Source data
*-*-*

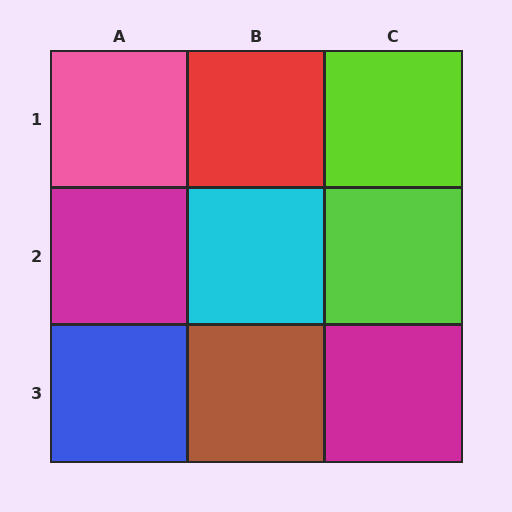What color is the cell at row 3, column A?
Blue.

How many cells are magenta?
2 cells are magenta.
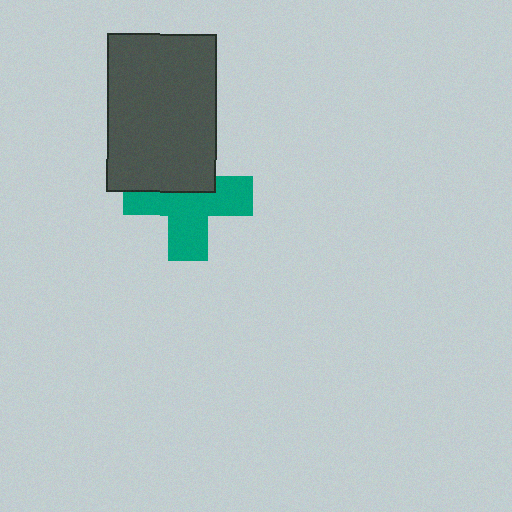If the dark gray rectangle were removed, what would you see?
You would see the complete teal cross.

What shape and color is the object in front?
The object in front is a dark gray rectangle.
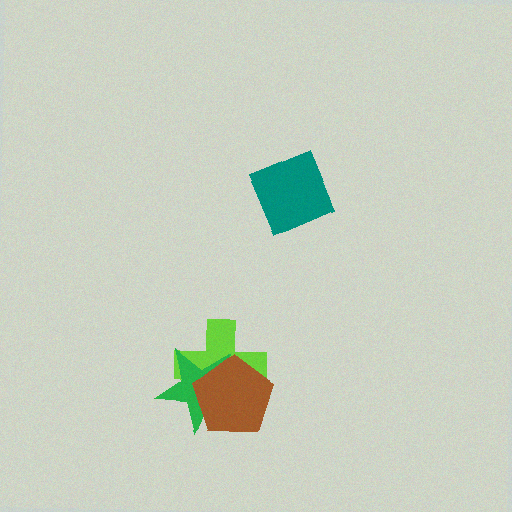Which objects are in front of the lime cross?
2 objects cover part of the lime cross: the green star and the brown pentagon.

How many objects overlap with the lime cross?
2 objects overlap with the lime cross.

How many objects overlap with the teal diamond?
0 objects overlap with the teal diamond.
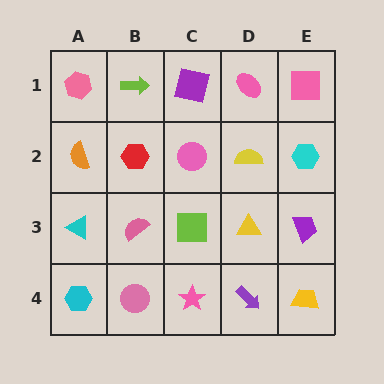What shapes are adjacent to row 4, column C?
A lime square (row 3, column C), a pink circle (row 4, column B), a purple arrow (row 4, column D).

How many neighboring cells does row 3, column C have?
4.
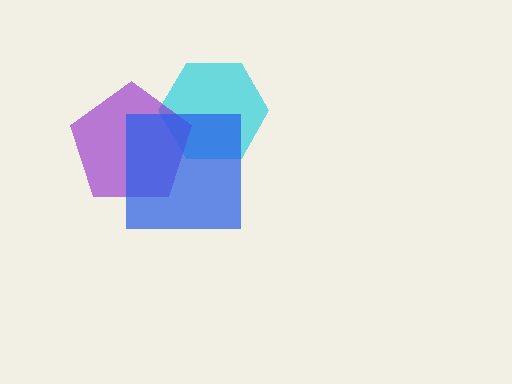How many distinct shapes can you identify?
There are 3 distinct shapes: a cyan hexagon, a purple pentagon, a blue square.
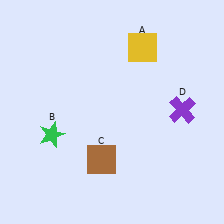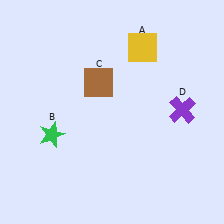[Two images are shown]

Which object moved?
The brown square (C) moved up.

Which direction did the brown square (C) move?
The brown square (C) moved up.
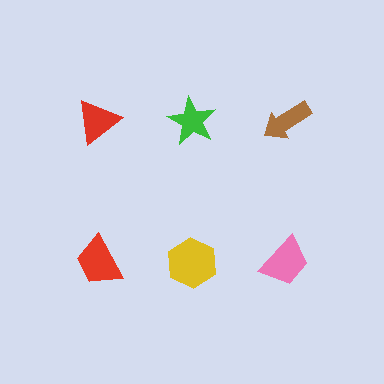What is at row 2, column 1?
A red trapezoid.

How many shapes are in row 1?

*-*-*

Write the entries out again exactly as they appear, with the pictures omitted.

What color is the cell at row 3, column A?
Blue.

How many cells are magenta?
2 cells are magenta.
If the dark gray rectangle were removed, what would you see?
You would see the complete teal cross.

What shape and color is the object in front?
The object in front is a dark gray rectangle.
Which objects are in front of the lime cross?
2 objects cover part of the lime cross: the green star and the brown pentagon.

How many objects overlap with the lime cross?
2 objects overlap with the lime cross.

How many objects overlap with the teal diamond?
0 objects overlap with the teal diamond.
What shapes are adjacent to row 4, column C?
A lime square (row 3, column C), a pink circle (row 4, column B), a purple arrow (row 4, column D).

How many neighboring cells does row 3, column C have?
4.
How many distinct shapes can you identify?
There are 3 distinct shapes: a cyan hexagon, a purple pentagon, a blue square.
[Two images are shown]

Which object moved?
The brown square (C) moved up.

Which direction did the brown square (C) move?
The brown square (C) moved up.
What is at row 2, column 1?
A red trapezoid.

How many shapes are in row 1?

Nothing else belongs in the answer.